* Begin Records supplied *

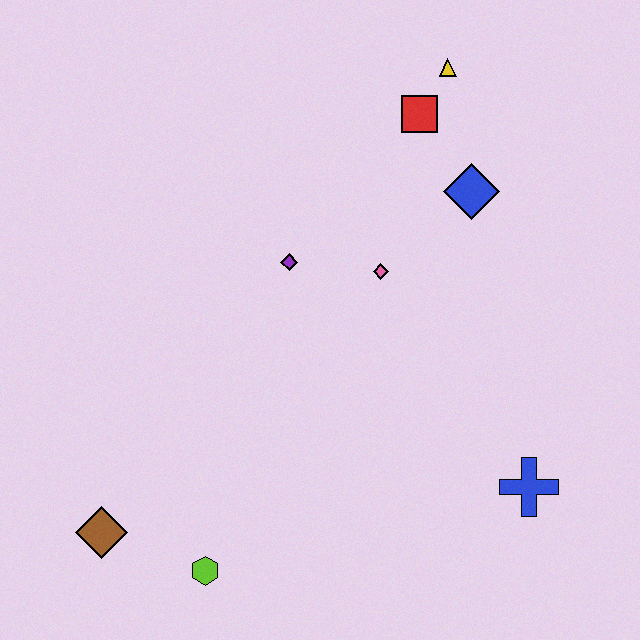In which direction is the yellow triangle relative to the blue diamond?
The yellow triangle is above the blue diamond.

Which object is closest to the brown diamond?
The lime hexagon is closest to the brown diamond.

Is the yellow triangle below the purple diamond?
No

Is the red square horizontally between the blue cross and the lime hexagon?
Yes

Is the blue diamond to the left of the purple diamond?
No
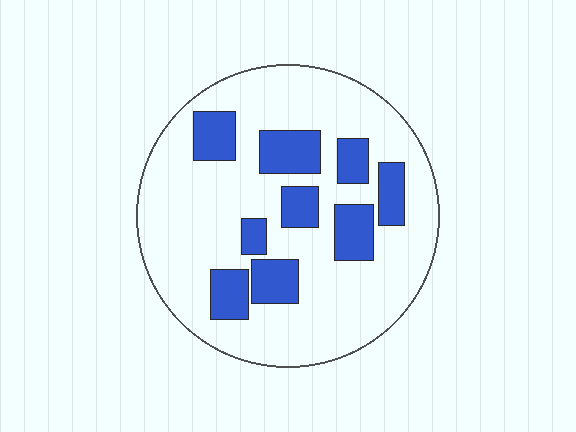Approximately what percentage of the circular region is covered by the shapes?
Approximately 25%.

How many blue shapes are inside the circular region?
9.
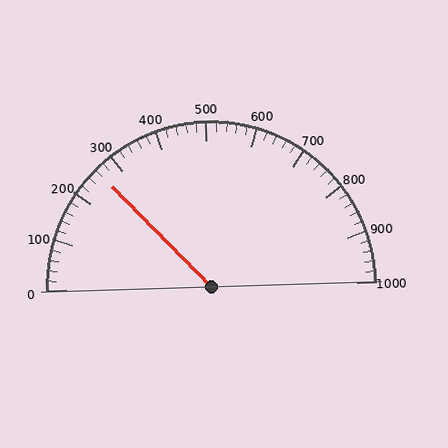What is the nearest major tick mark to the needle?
The nearest major tick mark is 300.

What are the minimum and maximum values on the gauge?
The gauge ranges from 0 to 1000.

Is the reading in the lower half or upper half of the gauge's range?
The reading is in the lower half of the range (0 to 1000).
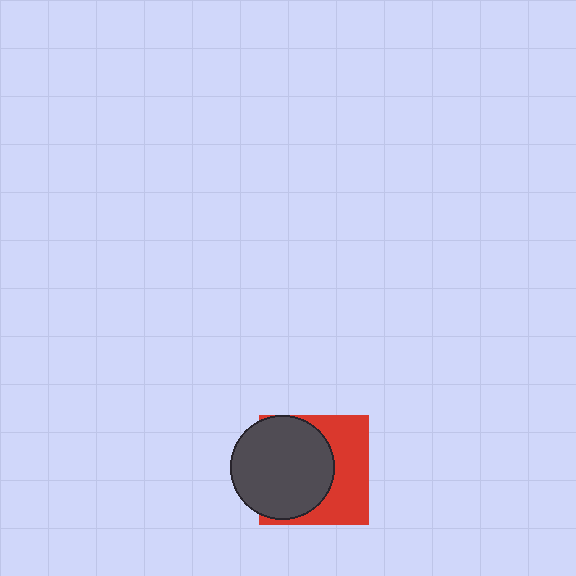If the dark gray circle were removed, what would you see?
You would see the complete red square.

* End Records supplied *

## Problem
Reproduce each line word for word and drop the pictures.

## Output below
In which direction is the yellow triangle relative to the blue diamond?
The yellow triangle is above the blue diamond.

Which object is closest to the brown diamond?
The lime hexagon is closest to the brown diamond.

Is the yellow triangle below the purple diamond?
No

Is the red square horizontally between the blue cross and the lime hexagon?
Yes

Is the blue diamond to the left of the purple diamond?
No
Approximately what percentage of the circular region is covered by the shapes?
Approximately 25%.

How many blue shapes are inside the circular region?
9.
What is the nearest major tick mark to the needle?
The nearest major tick mark is 300.

What are the minimum and maximum values on the gauge?
The gauge ranges from 0 to 1000.

Is the reading in the lower half or upper half of the gauge's range?
The reading is in the lower half of the range (0 to 1000).
If the dark gray circle were removed, what would you see?
You would see the complete red square.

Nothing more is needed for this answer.